### PROBLEM DETAILS:
Copy out the whole listing exactly as written, leaving the pictures behind.

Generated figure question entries
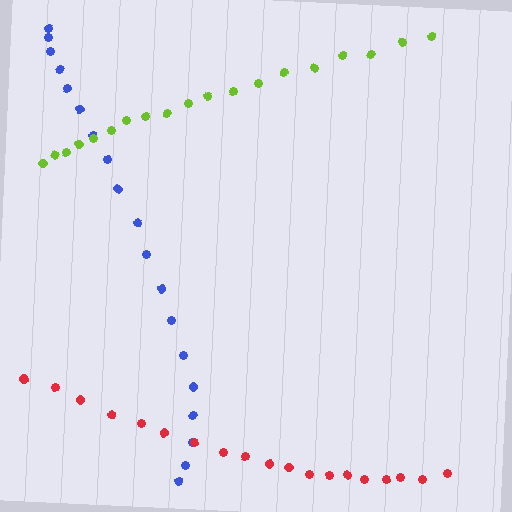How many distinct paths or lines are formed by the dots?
There are 3 distinct paths.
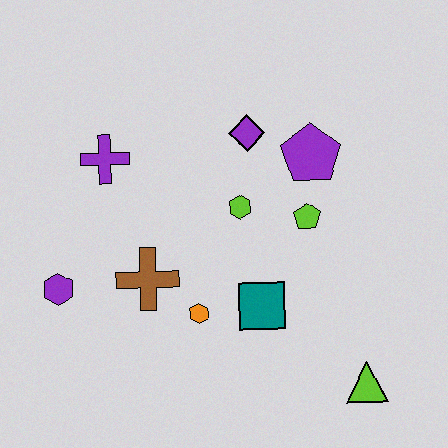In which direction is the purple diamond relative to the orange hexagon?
The purple diamond is above the orange hexagon.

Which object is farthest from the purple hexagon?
The lime triangle is farthest from the purple hexagon.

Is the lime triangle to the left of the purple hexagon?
No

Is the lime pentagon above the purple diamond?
No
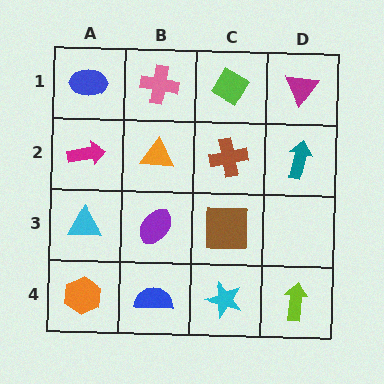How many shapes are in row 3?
3 shapes.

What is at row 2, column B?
An orange triangle.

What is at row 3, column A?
A cyan triangle.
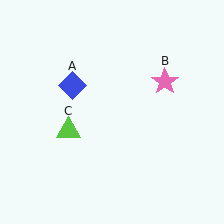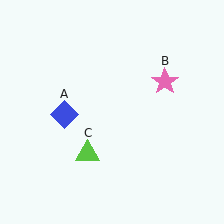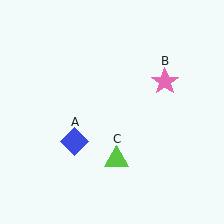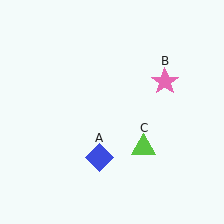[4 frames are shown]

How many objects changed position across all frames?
2 objects changed position: blue diamond (object A), lime triangle (object C).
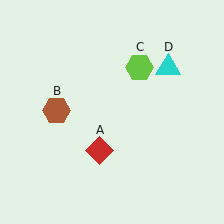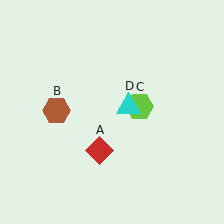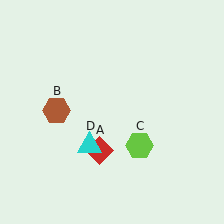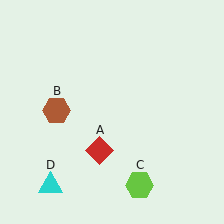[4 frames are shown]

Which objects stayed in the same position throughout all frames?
Red diamond (object A) and brown hexagon (object B) remained stationary.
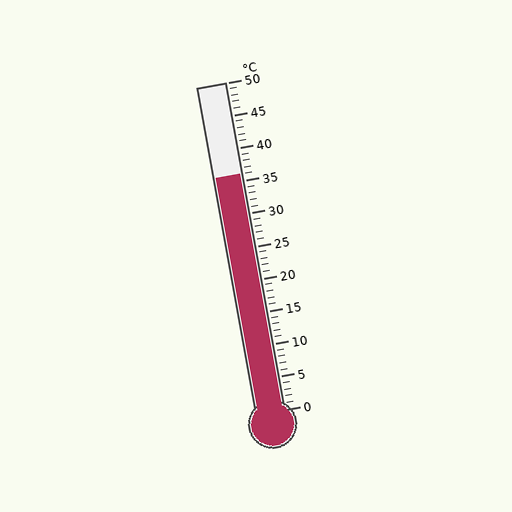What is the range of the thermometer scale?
The thermometer scale ranges from 0°C to 50°C.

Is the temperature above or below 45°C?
The temperature is below 45°C.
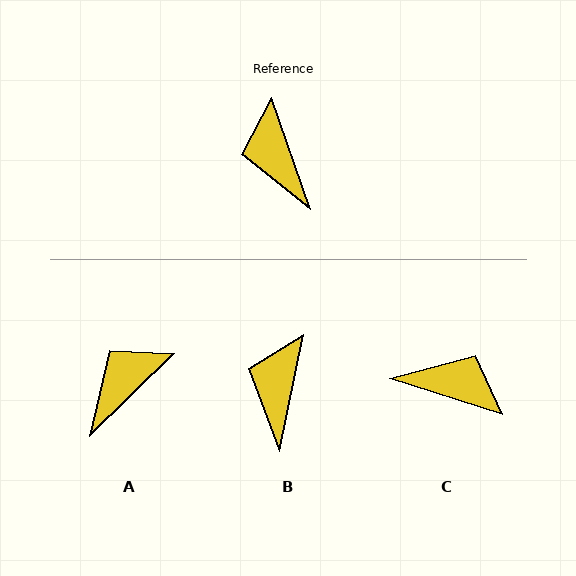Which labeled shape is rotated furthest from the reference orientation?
C, about 127 degrees away.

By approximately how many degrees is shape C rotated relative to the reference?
Approximately 127 degrees clockwise.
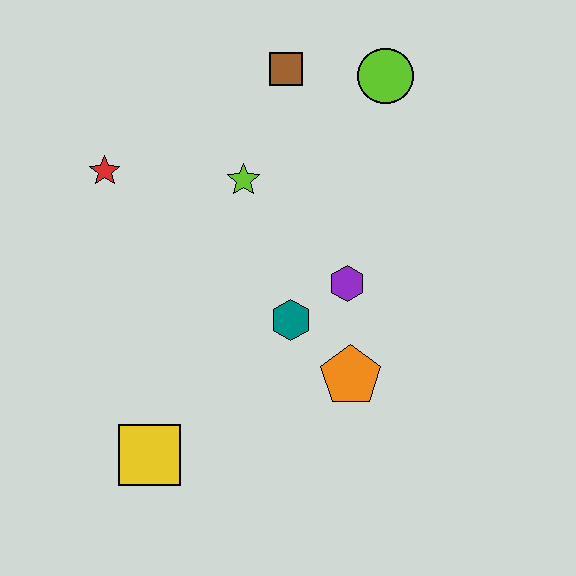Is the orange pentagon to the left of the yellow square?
No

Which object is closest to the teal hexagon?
The purple hexagon is closest to the teal hexagon.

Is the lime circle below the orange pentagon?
No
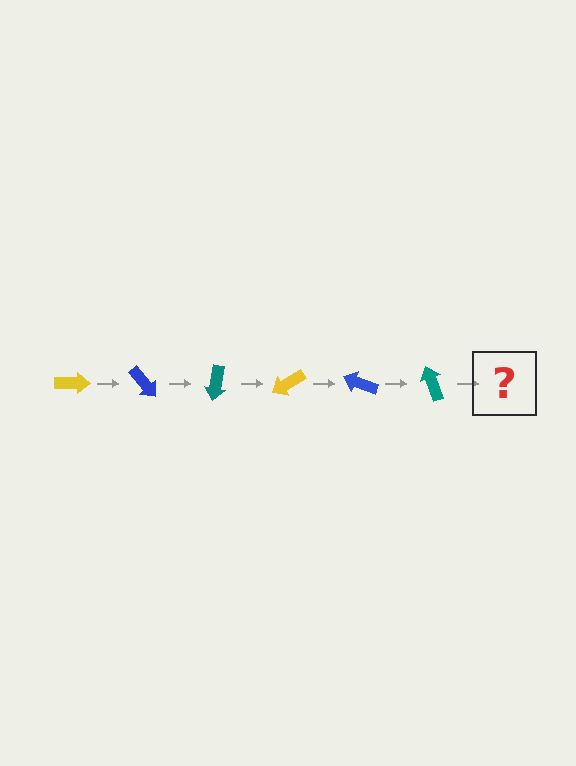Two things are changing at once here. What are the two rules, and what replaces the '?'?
The two rules are that it rotates 50 degrees clockwise each step and the color cycles through yellow, blue, and teal. The '?' should be a yellow arrow, rotated 300 degrees clockwise from the start.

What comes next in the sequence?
The next element should be a yellow arrow, rotated 300 degrees clockwise from the start.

### ANSWER BELOW:
How many distinct paths or lines are formed by the dots?
There are 3 distinct paths.
In which direction is the purple diamond relative to the orange hexagon?
The purple diamond is above the orange hexagon.

Which object is farthest from the purple hexagon?
The lime triangle is farthest from the purple hexagon.

Is the lime triangle to the left of the purple hexagon?
No

Is the lime pentagon above the purple diamond?
No
How many shapes are in row 3?
3 shapes.

What is at row 2, column B?
An orange triangle.

What is at row 3, column A?
A cyan triangle.
[4 frames are shown]

How many objects changed position across all frames?
2 objects changed position: blue diamond (object A), lime triangle (object C).
[4 frames are shown]

Which objects stayed in the same position throughout all frames?
Red diamond (object A) and brown hexagon (object B) remained stationary.
What is the range of the thermometer scale?
The thermometer scale ranges from 0°C to 50°C.

Is the temperature above or below 45°C?
The temperature is below 45°C.
Which labeled shape is rotated furthest from the reference orientation?
C, about 127 degrees away.

By approximately how many degrees is shape C rotated relative to the reference?
Approximately 127 degrees clockwise.
Is the orange pentagon to the left of the yellow square?
No

Which object is closest to the teal hexagon?
The purple hexagon is closest to the teal hexagon.

Is the lime circle below the orange pentagon?
No
Two things are changing at once here. What are the two rules, and what replaces the '?'?
The two rules are that it rotates 50 degrees clockwise each step and the color cycles through yellow, blue, and teal. The '?' should be a yellow arrow, rotated 300 degrees clockwise from the start.

What comes next in the sequence?
The next element should be a yellow arrow, rotated 300 degrees clockwise from the start.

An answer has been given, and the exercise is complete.